◆ Instructions for the task ◆
Using the listing below, copy exactly each line from the one that has "How many neighboring" through the one that has "What shapes are adjacent to row 2, column A?"; omit the pictures.

◆ Material provided ◆

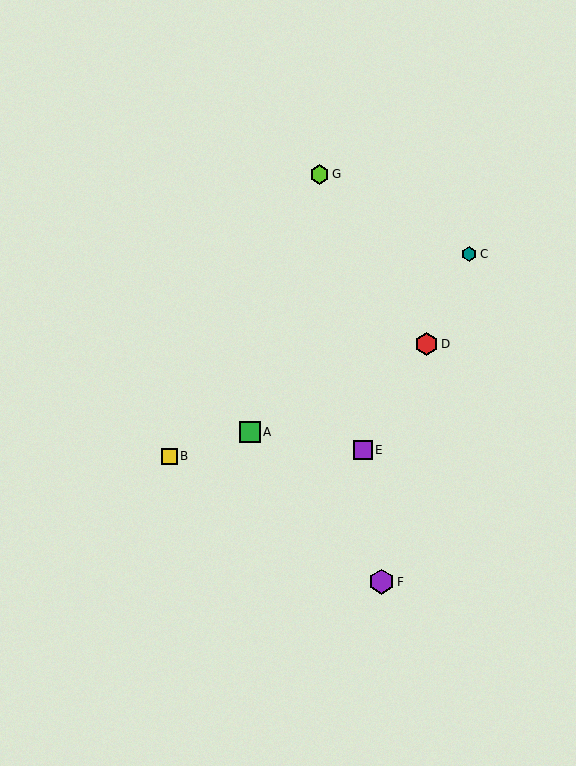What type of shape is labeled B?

--

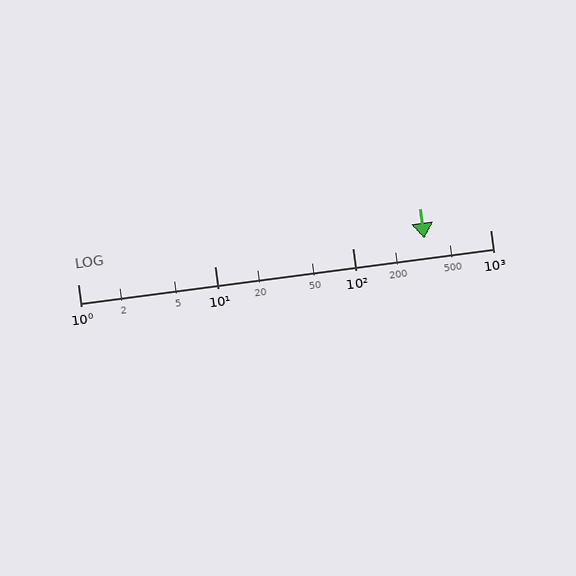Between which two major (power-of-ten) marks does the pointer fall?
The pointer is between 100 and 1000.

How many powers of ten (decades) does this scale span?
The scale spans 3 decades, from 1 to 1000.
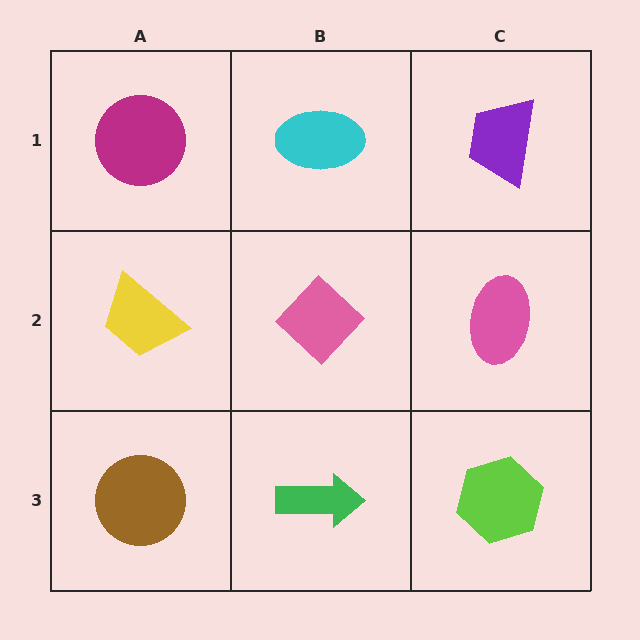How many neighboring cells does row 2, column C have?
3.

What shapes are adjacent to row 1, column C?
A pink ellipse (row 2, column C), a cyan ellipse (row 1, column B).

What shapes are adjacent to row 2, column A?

◆ Expected output ◆
How many neighboring cells does row 2, column C have?
3.

What shapes are adjacent to row 1, column C?
A pink ellipse (row 2, column C), a cyan ellipse (row 1, column B).

What shapes are adjacent to row 2, column A?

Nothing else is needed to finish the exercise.